> What the exercise asks: From the listing below, copy word for word every line starting at the one that includes "Is there a shape at row 3, column A?" and ending at the one that includes "What is at row 1, column C?"; the pictures are omitted.
===== Material to process
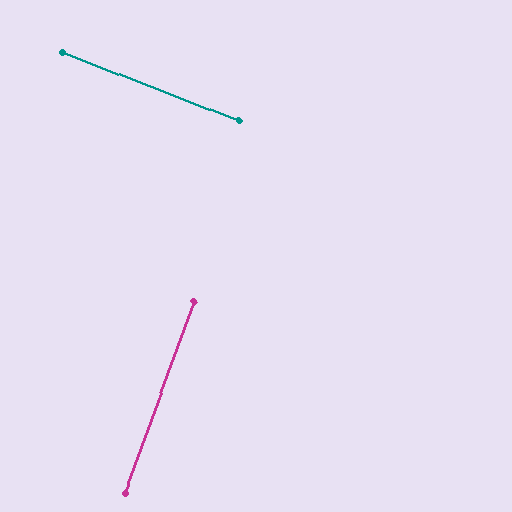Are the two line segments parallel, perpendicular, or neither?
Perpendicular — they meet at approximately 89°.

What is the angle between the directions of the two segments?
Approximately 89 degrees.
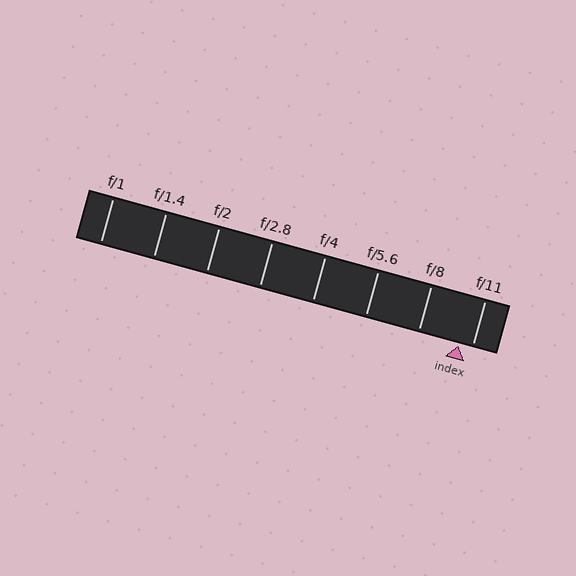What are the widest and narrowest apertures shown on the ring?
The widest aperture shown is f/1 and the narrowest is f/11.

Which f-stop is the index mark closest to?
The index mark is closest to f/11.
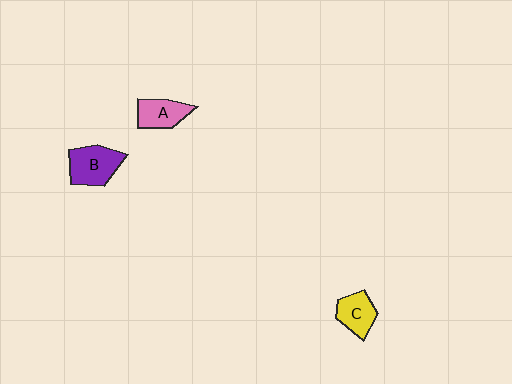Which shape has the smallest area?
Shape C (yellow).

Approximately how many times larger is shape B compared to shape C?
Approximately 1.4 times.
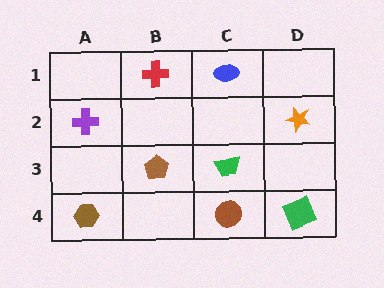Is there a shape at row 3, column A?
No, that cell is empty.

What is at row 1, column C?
==========
===== Material to process
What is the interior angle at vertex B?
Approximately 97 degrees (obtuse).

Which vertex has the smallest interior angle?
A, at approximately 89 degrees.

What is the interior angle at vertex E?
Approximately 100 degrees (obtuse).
==========
> Solution to this exercise:
Is there a shape at row 3, column A?
No, that cell is empty.

What is at row 1, column C?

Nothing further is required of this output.